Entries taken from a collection

==*==

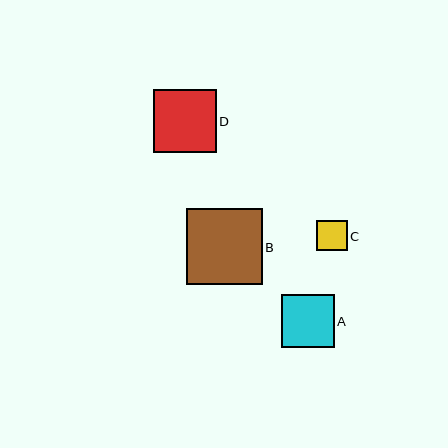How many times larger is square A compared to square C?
Square A is approximately 1.7 times the size of square C.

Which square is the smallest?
Square C is the smallest with a size of approximately 31 pixels.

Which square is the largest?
Square B is the largest with a size of approximately 76 pixels.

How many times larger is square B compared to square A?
Square B is approximately 1.4 times the size of square A.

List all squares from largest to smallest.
From largest to smallest: B, D, A, C.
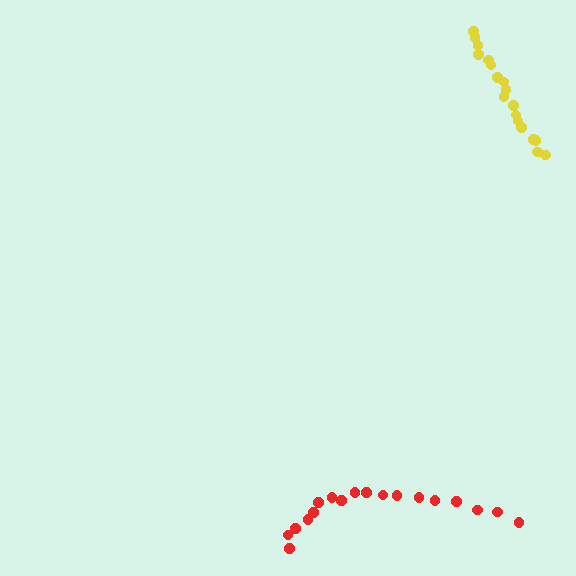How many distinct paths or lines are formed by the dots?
There are 2 distinct paths.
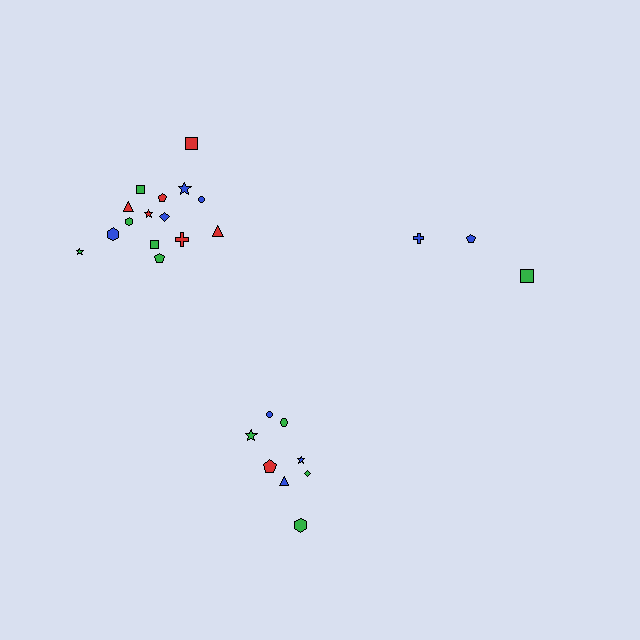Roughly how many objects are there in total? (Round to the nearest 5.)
Roughly 25 objects in total.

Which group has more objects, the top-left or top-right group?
The top-left group.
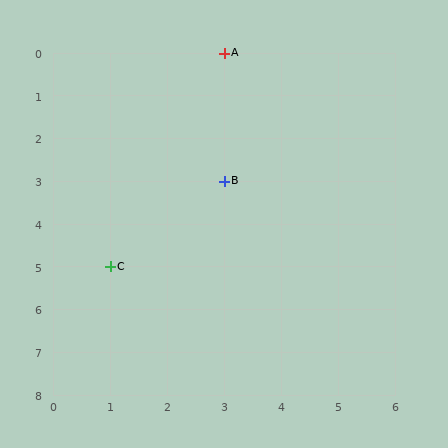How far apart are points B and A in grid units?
Points B and A are 3 rows apart.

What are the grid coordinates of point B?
Point B is at grid coordinates (3, 3).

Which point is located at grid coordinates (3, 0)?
Point A is at (3, 0).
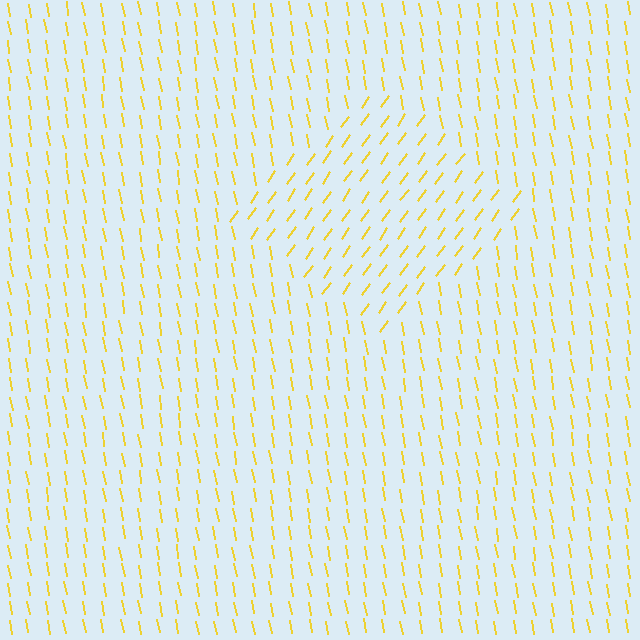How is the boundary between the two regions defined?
The boundary is defined purely by a change in line orientation (approximately 45 degrees difference). All lines are the same color and thickness.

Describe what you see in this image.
The image is filled with small yellow line segments. A diamond region in the image has lines oriented differently from the surrounding lines, creating a visible texture boundary.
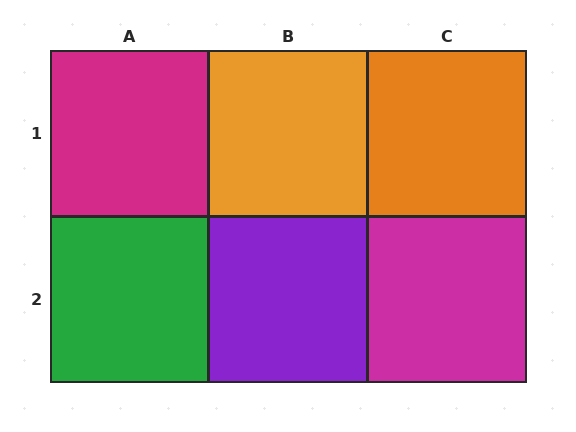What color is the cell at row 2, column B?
Purple.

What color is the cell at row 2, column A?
Green.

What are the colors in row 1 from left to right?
Magenta, orange, orange.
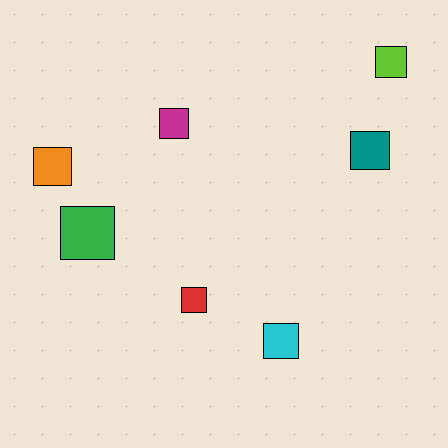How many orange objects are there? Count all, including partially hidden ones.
There is 1 orange object.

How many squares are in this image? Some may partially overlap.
There are 7 squares.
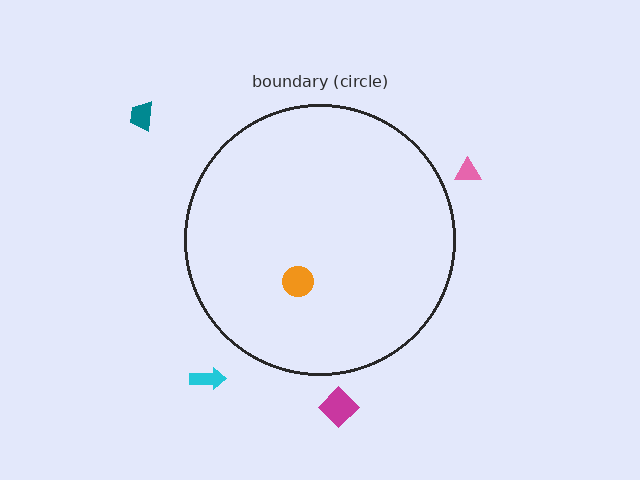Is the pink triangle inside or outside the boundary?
Outside.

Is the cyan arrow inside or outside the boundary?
Outside.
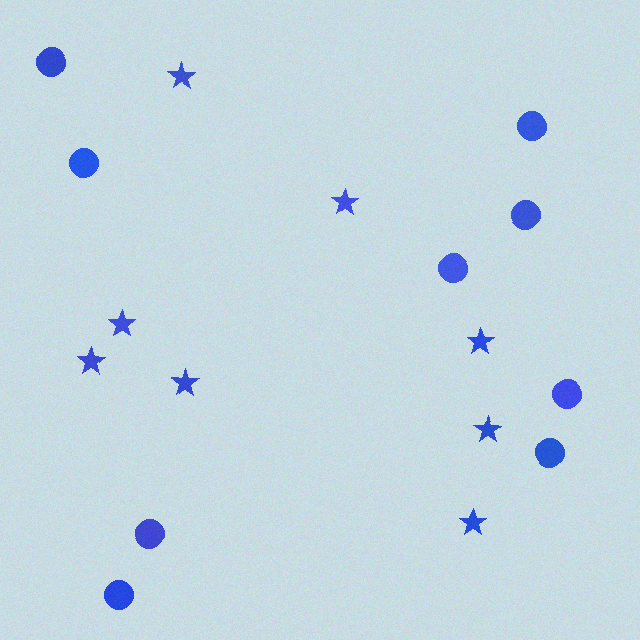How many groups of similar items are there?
There are 2 groups: one group of circles (9) and one group of stars (8).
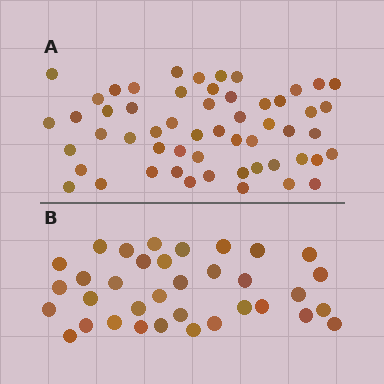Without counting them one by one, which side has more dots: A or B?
Region A (the top region) has more dots.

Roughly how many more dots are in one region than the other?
Region A has approximately 20 more dots than region B.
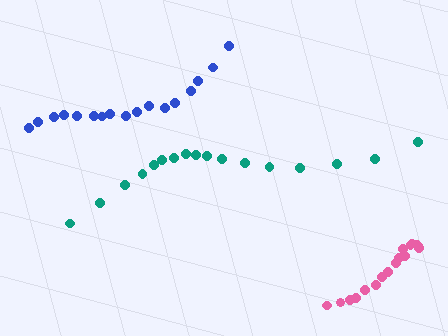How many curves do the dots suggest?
There are 3 distinct paths.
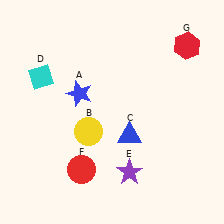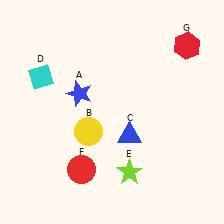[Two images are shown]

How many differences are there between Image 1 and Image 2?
There is 1 difference between the two images.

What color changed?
The star (E) changed from purple in Image 1 to lime in Image 2.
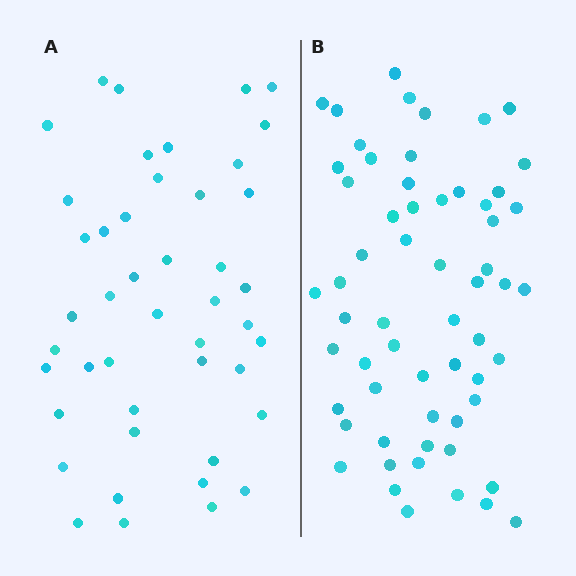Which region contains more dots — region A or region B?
Region B (the right region) has more dots.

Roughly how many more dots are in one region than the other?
Region B has approximately 15 more dots than region A.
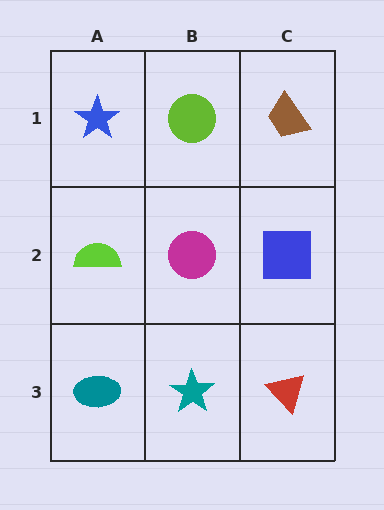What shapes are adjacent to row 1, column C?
A blue square (row 2, column C), a lime circle (row 1, column B).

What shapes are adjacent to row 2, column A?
A blue star (row 1, column A), a teal ellipse (row 3, column A), a magenta circle (row 2, column B).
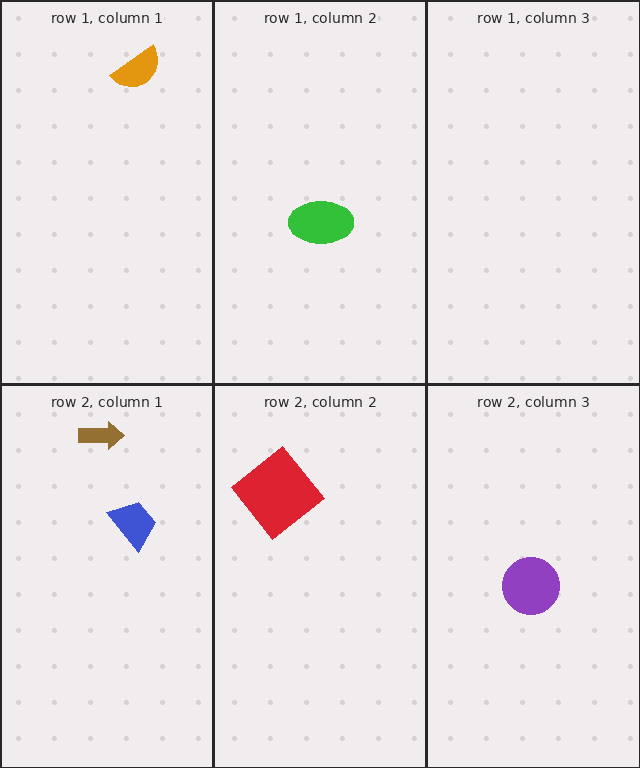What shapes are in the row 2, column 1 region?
The brown arrow, the blue trapezoid.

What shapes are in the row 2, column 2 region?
The red diamond.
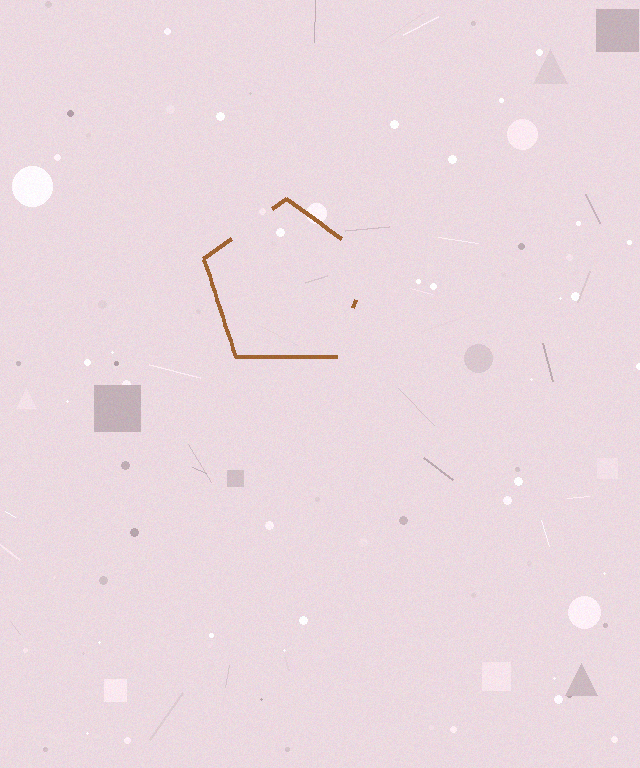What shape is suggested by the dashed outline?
The dashed outline suggests a pentagon.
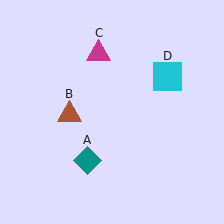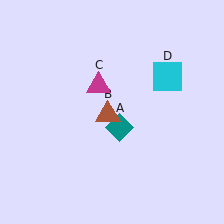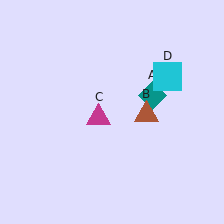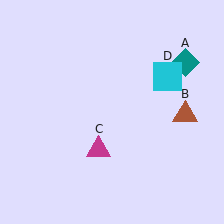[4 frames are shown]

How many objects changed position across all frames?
3 objects changed position: teal diamond (object A), brown triangle (object B), magenta triangle (object C).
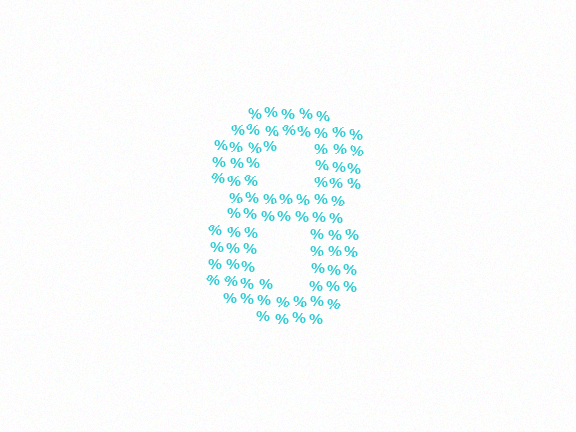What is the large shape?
The large shape is the digit 8.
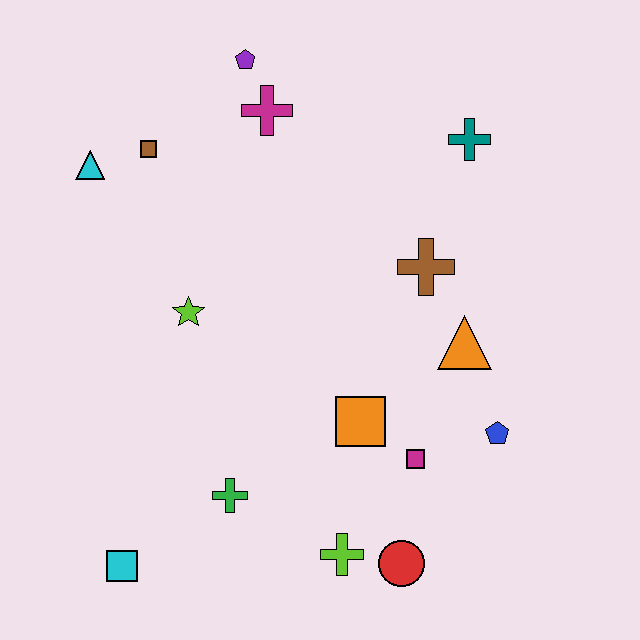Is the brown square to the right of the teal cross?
No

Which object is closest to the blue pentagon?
The magenta square is closest to the blue pentagon.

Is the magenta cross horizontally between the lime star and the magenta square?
Yes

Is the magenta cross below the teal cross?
No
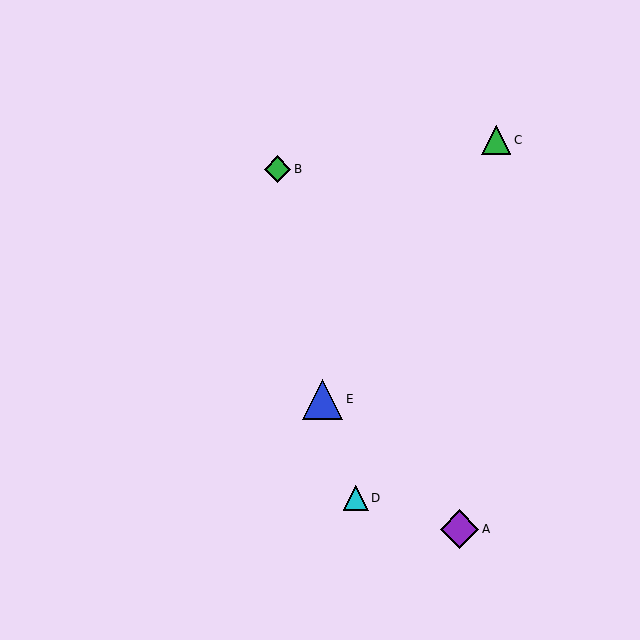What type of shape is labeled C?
Shape C is a green triangle.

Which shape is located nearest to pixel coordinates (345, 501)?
The cyan triangle (labeled D) at (356, 498) is nearest to that location.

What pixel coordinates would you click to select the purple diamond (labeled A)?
Click at (459, 529) to select the purple diamond A.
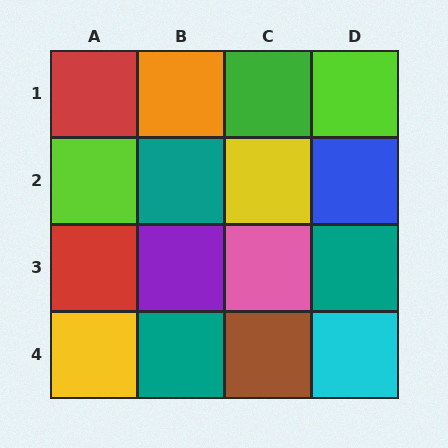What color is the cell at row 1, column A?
Red.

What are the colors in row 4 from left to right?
Yellow, teal, brown, cyan.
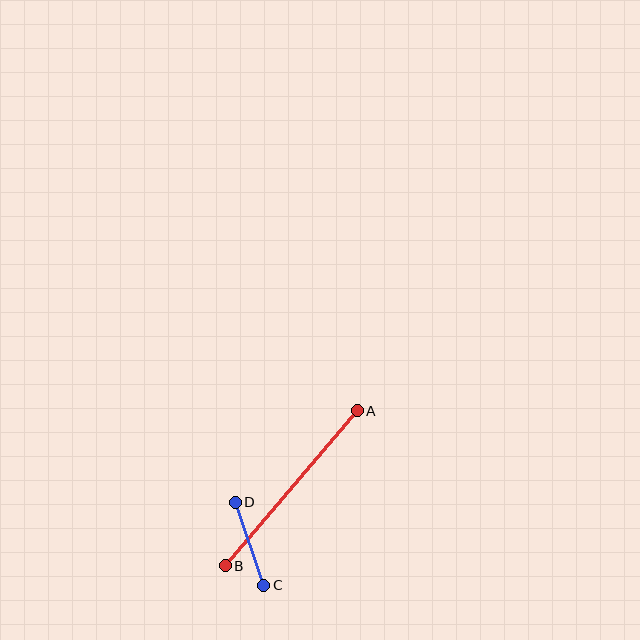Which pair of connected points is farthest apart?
Points A and B are farthest apart.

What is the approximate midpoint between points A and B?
The midpoint is at approximately (291, 488) pixels.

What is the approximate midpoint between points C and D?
The midpoint is at approximately (249, 544) pixels.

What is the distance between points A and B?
The distance is approximately 204 pixels.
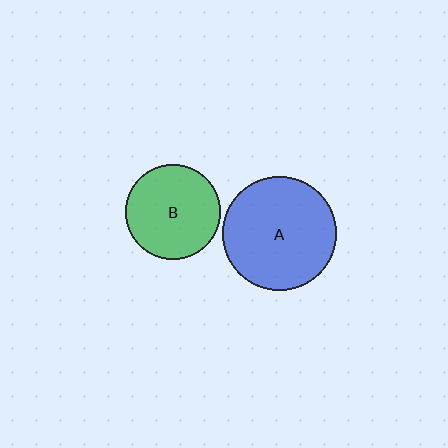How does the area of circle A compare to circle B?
Approximately 1.4 times.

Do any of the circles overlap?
No, none of the circles overlap.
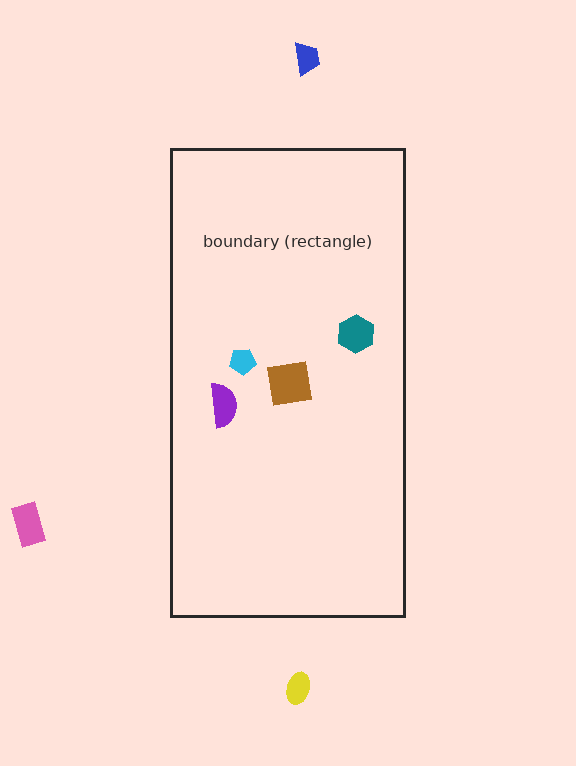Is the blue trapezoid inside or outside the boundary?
Outside.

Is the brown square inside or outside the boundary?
Inside.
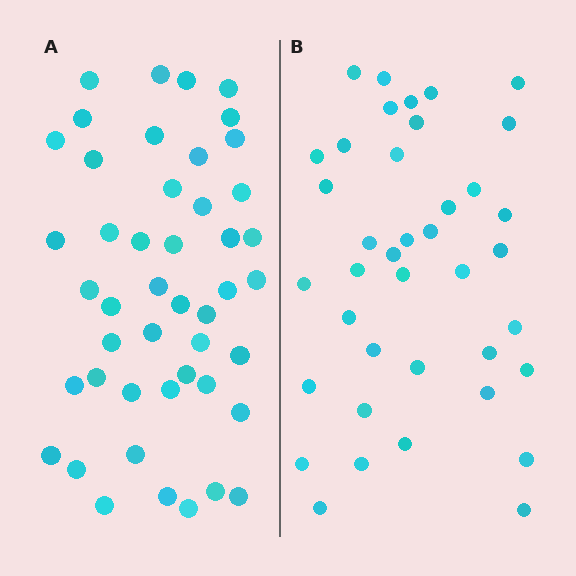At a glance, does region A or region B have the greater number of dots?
Region A (the left region) has more dots.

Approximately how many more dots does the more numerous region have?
Region A has roughly 8 or so more dots than region B.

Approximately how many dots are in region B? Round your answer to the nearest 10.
About 40 dots. (The exact count is 39, which rounds to 40.)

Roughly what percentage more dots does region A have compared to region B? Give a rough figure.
About 20% more.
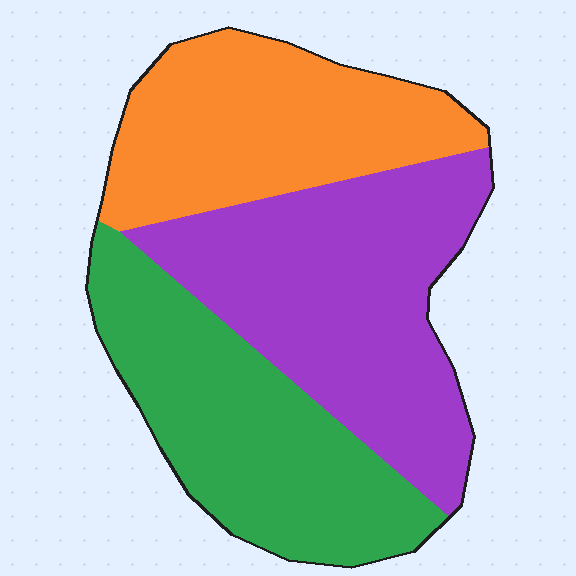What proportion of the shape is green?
Green covers roughly 30% of the shape.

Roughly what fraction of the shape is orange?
Orange covers roughly 30% of the shape.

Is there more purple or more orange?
Purple.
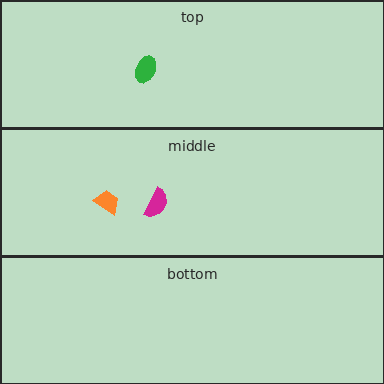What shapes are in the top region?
The green ellipse.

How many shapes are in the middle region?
2.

==*==

■ EXERCISE REQUIREMENTS: The lines to write out run from the one containing "Which object is closest to the blue pentagon?" through the final line of the material above, both included; write them out exactly, with no pictures.

■ WRITTEN ANSWER:
Which object is closest to the blue pentagon?
The magenta square is closest to the blue pentagon.

Is the magenta cross horizontally between the lime star and the magenta square?
Yes

Is the magenta cross below the teal cross?
No
What type of shape is labeled C?
Shape C is a green triangle.

Which shape is located nearest to pixel coordinates (345, 501)?
The cyan triangle (labeled D) at (356, 498) is nearest to that location.

What pixel coordinates would you click to select the purple diamond (labeled A)?
Click at (459, 529) to select the purple diamond A.
What color is the cell at row 1, column A?
Red.

What are the colors in row 4 from left to right?
Yellow, teal, brown, cyan.
Which pair of connected points is farthest apart?
Points A and B are farthest apart.

What is the approximate midpoint between points A and B?
The midpoint is at approximately (291, 488) pixels.

What is the approximate midpoint between points C and D?
The midpoint is at approximately (249, 544) pixels.

What is the distance between points A and B?
The distance is approximately 204 pixels.
How does the area of circle A compare to circle B?
Approximately 1.4 times.

Do any of the circles overlap?
No, none of the circles overlap.
Is the blue trapezoid inside or outside the boundary?
Outside.

Is the brown square inside or outside the boundary?
Inside.
At a glance, does region A or region B have the greater number of dots?
Region A (the left region) has more dots.

Approximately how many more dots does the more numerous region have?
Region A has roughly 8 or so more dots than region B.

Approximately how many dots are in region B? Round your answer to the nearest 10.
About 40 dots. (The exact count is 39, which rounds to 40.)

Roughly what percentage more dots does region A have compared to region B? Give a rough figure.
About 20% more.
What proportion of the shape is green?
Green covers roughly 30% of the shape.

Roughly what fraction of the shape is orange?
Orange covers roughly 30% of the shape.

Is there more purple or more orange?
Purple.
What shapes are in the top region?
The green ellipse.

How many shapes are in the middle region?
2.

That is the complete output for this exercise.